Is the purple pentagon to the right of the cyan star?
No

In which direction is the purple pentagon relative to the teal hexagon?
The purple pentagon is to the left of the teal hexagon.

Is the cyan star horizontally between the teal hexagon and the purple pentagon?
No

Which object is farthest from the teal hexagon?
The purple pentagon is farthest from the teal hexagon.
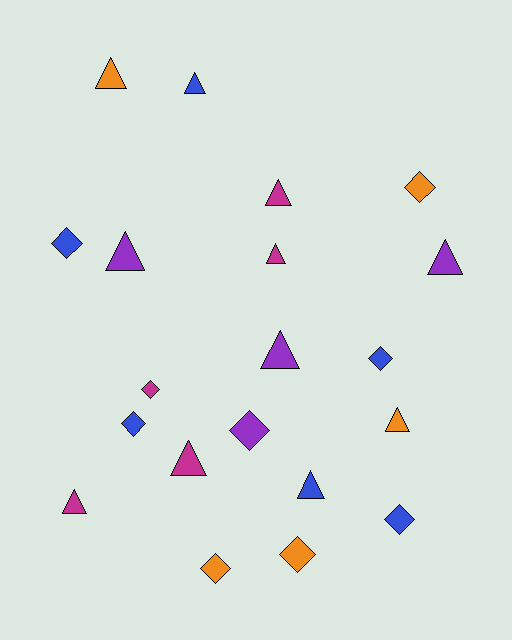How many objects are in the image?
There are 20 objects.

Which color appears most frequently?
Blue, with 6 objects.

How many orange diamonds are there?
There are 3 orange diamonds.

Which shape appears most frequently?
Triangle, with 11 objects.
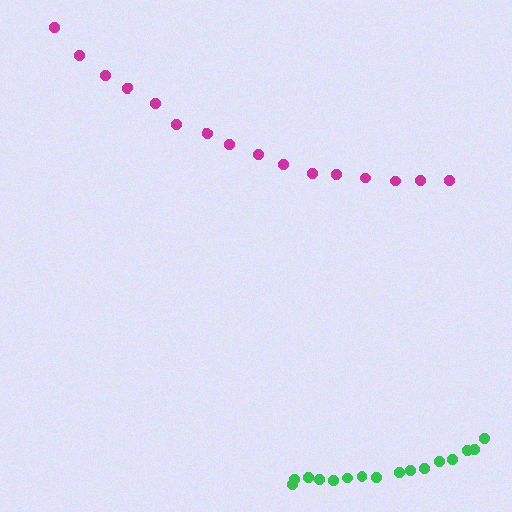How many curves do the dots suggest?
There are 2 distinct paths.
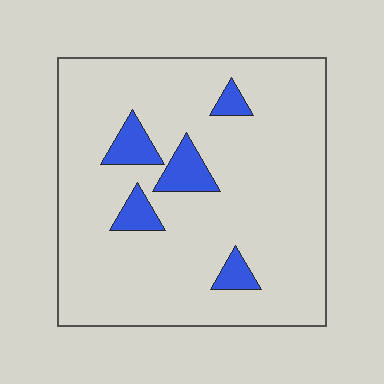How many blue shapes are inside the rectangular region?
5.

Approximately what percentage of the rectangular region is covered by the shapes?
Approximately 10%.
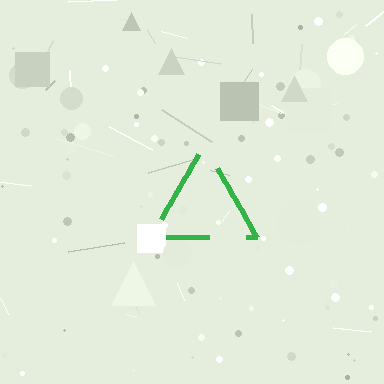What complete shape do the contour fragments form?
The contour fragments form a triangle.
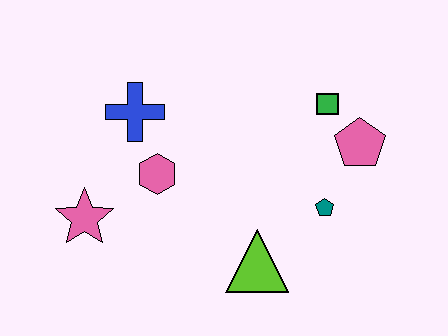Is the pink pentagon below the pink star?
No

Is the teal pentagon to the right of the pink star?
Yes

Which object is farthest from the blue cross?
The pink pentagon is farthest from the blue cross.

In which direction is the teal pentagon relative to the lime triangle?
The teal pentagon is to the right of the lime triangle.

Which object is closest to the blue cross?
The pink hexagon is closest to the blue cross.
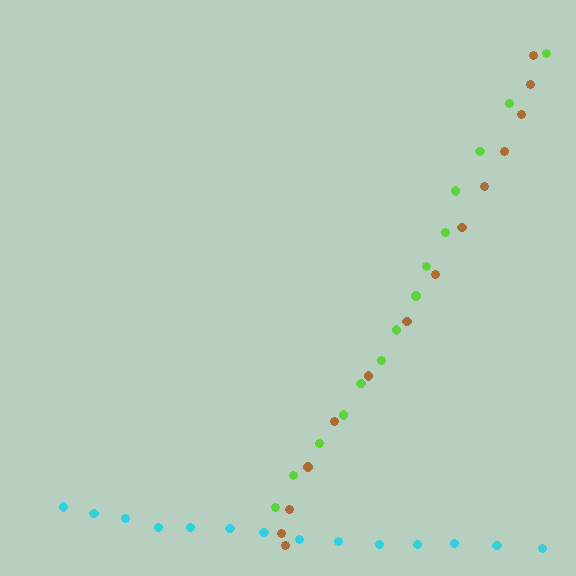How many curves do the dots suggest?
There are 3 distinct paths.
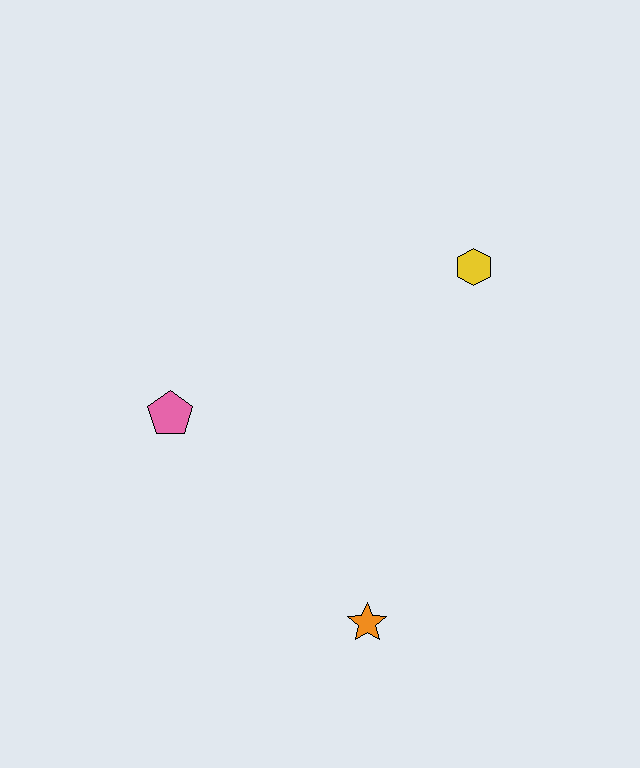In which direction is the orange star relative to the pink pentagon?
The orange star is below the pink pentagon.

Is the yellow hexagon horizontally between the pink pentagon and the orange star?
No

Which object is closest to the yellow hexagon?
The pink pentagon is closest to the yellow hexagon.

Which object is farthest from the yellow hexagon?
The orange star is farthest from the yellow hexagon.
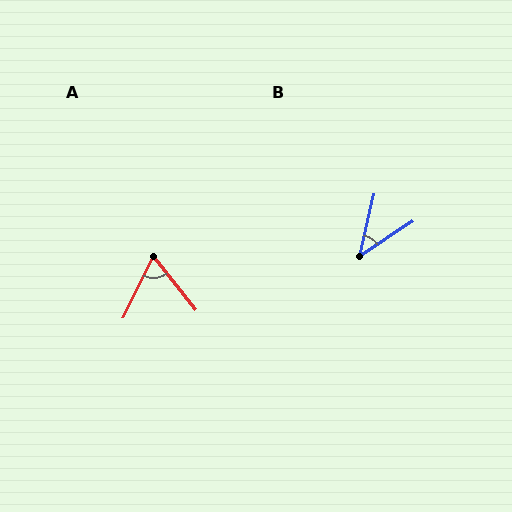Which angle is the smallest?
B, at approximately 44 degrees.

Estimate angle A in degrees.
Approximately 65 degrees.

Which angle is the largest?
A, at approximately 65 degrees.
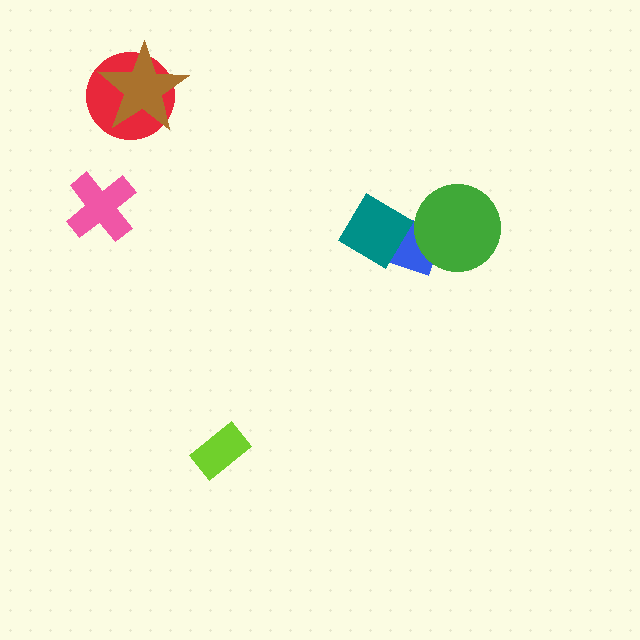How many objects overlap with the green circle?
1 object overlaps with the green circle.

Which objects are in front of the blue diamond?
2 objects cover part of the blue diamond: the green circle and the teal diamond.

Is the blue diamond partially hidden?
Yes, it is partially covered by another shape.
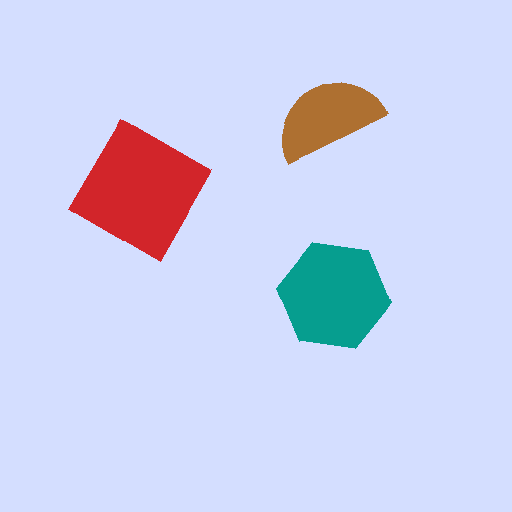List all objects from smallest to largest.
The brown semicircle, the teal hexagon, the red diamond.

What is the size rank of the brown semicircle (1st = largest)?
3rd.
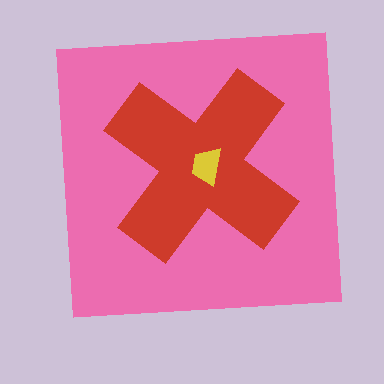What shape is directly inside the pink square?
The red cross.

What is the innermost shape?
The yellow trapezoid.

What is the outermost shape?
The pink square.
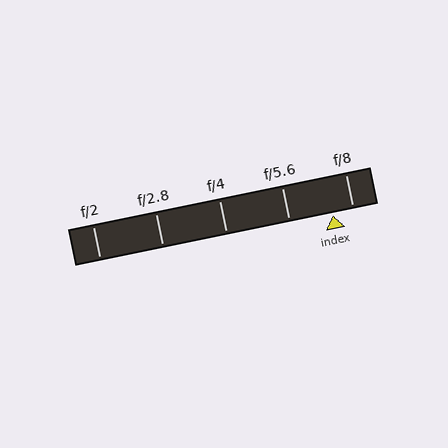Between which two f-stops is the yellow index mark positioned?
The index mark is between f/5.6 and f/8.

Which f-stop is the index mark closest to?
The index mark is closest to f/8.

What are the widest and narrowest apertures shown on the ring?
The widest aperture shown is f/2 and the narrowest is f/8.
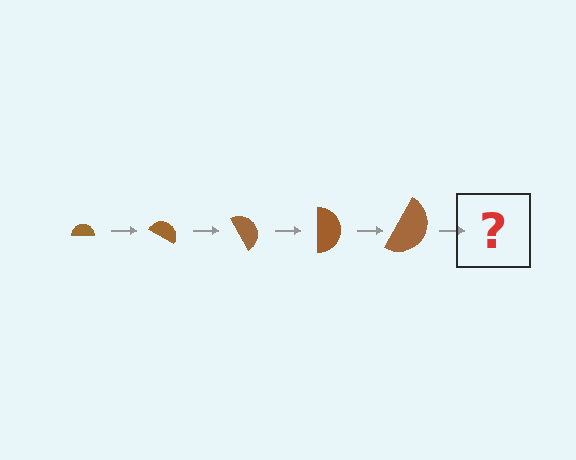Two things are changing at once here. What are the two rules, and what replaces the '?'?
The two rules are that the semicircle grows larger each step and it rotates 30 degrees clockwise each step. The '?' should be a semicircle, larger than the previous one and rotated 150 degrees clockwise from the start.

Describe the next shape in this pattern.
It should be a semicircle, larger than the previous one and rotated 150 degrees clockwise from the start.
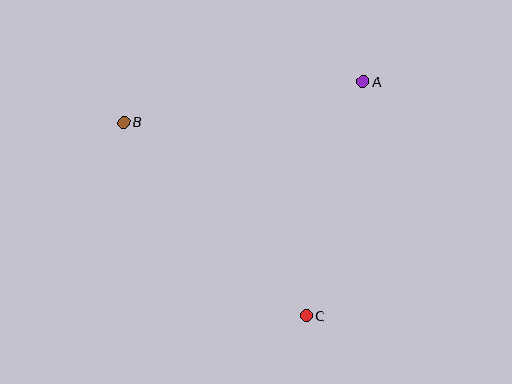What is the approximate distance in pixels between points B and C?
The distance between B and C is approximately 266 pixels.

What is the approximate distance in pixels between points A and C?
The distance between A and C is approximately 241 pixels.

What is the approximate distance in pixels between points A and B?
The distance between A and B is approximately 243 pixels.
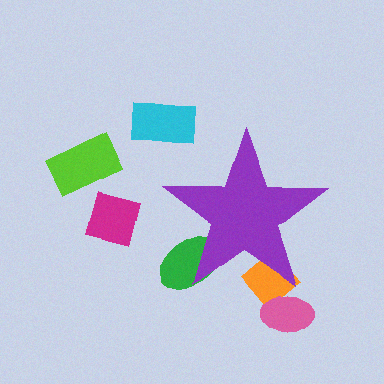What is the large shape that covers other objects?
A purple star.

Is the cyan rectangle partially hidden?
No, the cyan rectangle is fully visible.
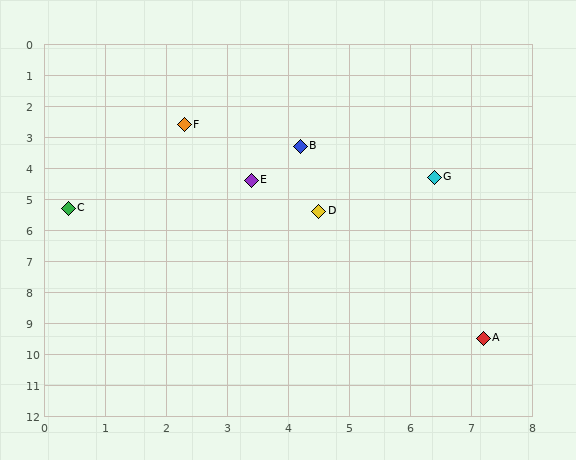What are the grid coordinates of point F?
Point F is at approximately (2.3, 2.6).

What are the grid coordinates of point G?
Point G is at approximately (6.4, 4.3).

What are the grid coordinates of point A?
Point A is at approximately (7.2, 9.5).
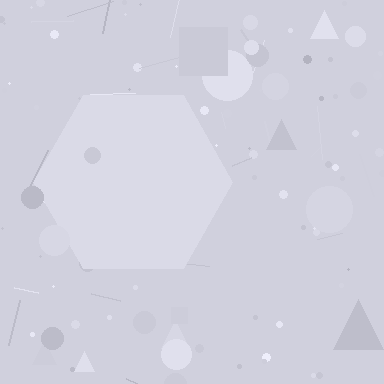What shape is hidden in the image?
A hexagon is hidden in the image.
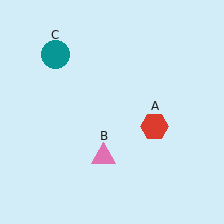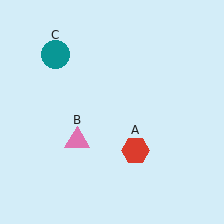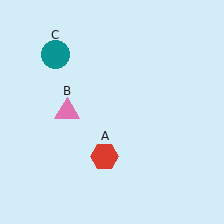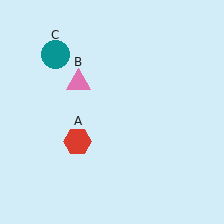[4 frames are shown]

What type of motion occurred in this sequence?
The red hexagon (object A), pink triangle (object B) rotated clockwise around the center of the scene.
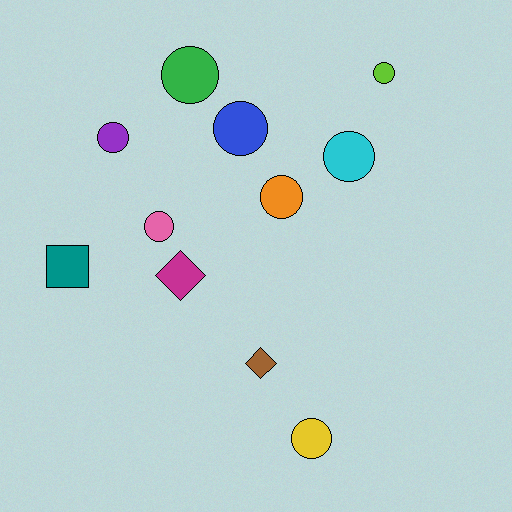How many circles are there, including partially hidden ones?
There are 8 circles.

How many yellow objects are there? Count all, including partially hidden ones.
There is 1 yellow object.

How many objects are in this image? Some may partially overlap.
There are 11 objects.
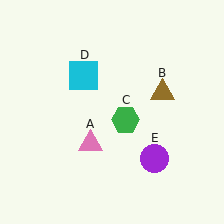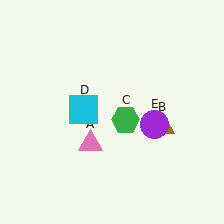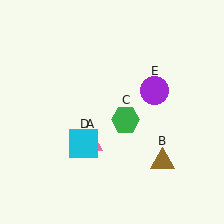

=== Set exercise ===
Repeat the listing in full and exactly. Leave any pictures out.

=== Exercise answer ===
Is the purple pentagon to the right of the cyan star?
No

In which direction is the purple pentagon relative to the teal hexagon?
The purple pentagon is to the left of the teal hexagon.

Is the cyan star horizontally between the teal hexagon and the purple pentagon?
No

Which object is farthest from the teal hexagon?
The purple pentagon is farthest from the teal hexagon.
How many objects are in the image?
There are 20 objects.

Which color appears most frequently?
Blue, with 6 objects.

How many orange diamonds are there?
There are 3 orange diamonds.

Which shape appears most frequently?
Triangle, with 11 objects.
How many curves do the dots suggest?
There are 2 distinct paths.
How many blue shapes are inside the rectangular region?
5.

Approximately what percentage of the rectangular region is covered by the shapes?
Approximately 10%.
What complete shape do the contour fragments form?
The contour fragments form a triangle.
Is the pink pentagon below the pink star?
No

Is the teal pentagon to the right of the pink star?
Yes

Which object is farthest from the blue cross?
The pink pentagon is farthest from the blue cross.

In which direction is the teal pentagon relative to the lime triangle?
The teal pentagon is to the right of the lime triangle.

Which object is closest to the blue cross?
The pink hexagon is closest to the blue cross.
How many curves do the dots suggest?
There are 3 distinct paths.
In which direction is the orange star relative to the pink pentagon?
The orange star is below the pink pentagon.

Is the yellow hexagon horizontally between the pink pentagon and the orange star?
No

Which object is closest to the yellow hexagon?
The pink pentagon is closest to the yellow hexagon.

Which object is farthest from the yellow hexagon?
The orange star is farthest from the yellow hexagon.
Which angle is the smallest?
B, at approximately 44 degrees.

Estimate angle A in degrees.
Approximately 65 degrees.

Which angle is the largest?
A, at approximately 65 degrees.
How many objects overlap with the green circle?
1 object overlaps with the green circle.

Which objects are in front of the blue diamond?
2 objects cover part of the blue diamond: the green circle and the teal diamond.

Is the blue diamond partially hidden?
Yes, it is partially covered by another shape.
List all objects from smallest to largest.
The brown semicircle, the teal hexagon, the red diamond.

What is the size rank of the brown semicircle (1st = largest)?
3rd.
What shape is directly inside the pink square?
The red cross.

What is the innermost shape?
The yellow trapezoid.

What is the outermost shape?
The pink square.
Between which two f-stops is the yellow index mark positioned?
The index mark is between f/5.6 and f/8.

Which f-stop is the index mark closest to?
The index mark is closest to f/8.

What are the widest and narrowest apertures shown on the ring?
The widest aperture shown is f/2 and the narrowest is f/8.
Two things are changing at once here. What are the two rules, and what replaces the '?'?
The two rules are that the semicircle grows larger each step and it rotates 30 degrees clockwise each step. The '?' should be a semicircle, larger than the previous one and rotated 150 degrees clockwise from the start.

Describe the next shape in this pattern.
It should be a semicircle, larger than the previous one and rotated 150 degrees clockwise from the start.
What is the approximate distance in pixels between points B and C?
The distance between B and C is approximately 266 pixels.

What is the approximate distance in pixels between points A and C?
The distance between A and C is approximately 241 pixels.

What is the approximate distance in pixels between points A and B?
The distance between A and B is approximately 243 pixels.
What is the large shape that covers other objects?
A purple star.

Is the cyan rectangle partially hidden?
No, the cyan rectangle is fully visible.
What are the grid coordinates of point F?
Point F is at approximately (2.3, 2.6).

What are the grid coordinates of point G?
Point G is at approximately (6.4, 4.3).

What are the grid coordinates of point A?
Point A is at approximately (7.2, 9.5).
What shape is hidden in the image?
A hexagon is hidden in the image.
[4 frames are shown]

What type of motion occurred in this sequence?
The red hexagon (object A), pink triangle (object B) rotated clockwise around the center of the scene.
How many circles are there, including partially hidden ones?
There are 8 circles.

How many yellow objects are there? Count all, including partially hidden ones.
There is 1 yellow object.

How many objects are in this image? Some may partially overlap.
There are 11 objects.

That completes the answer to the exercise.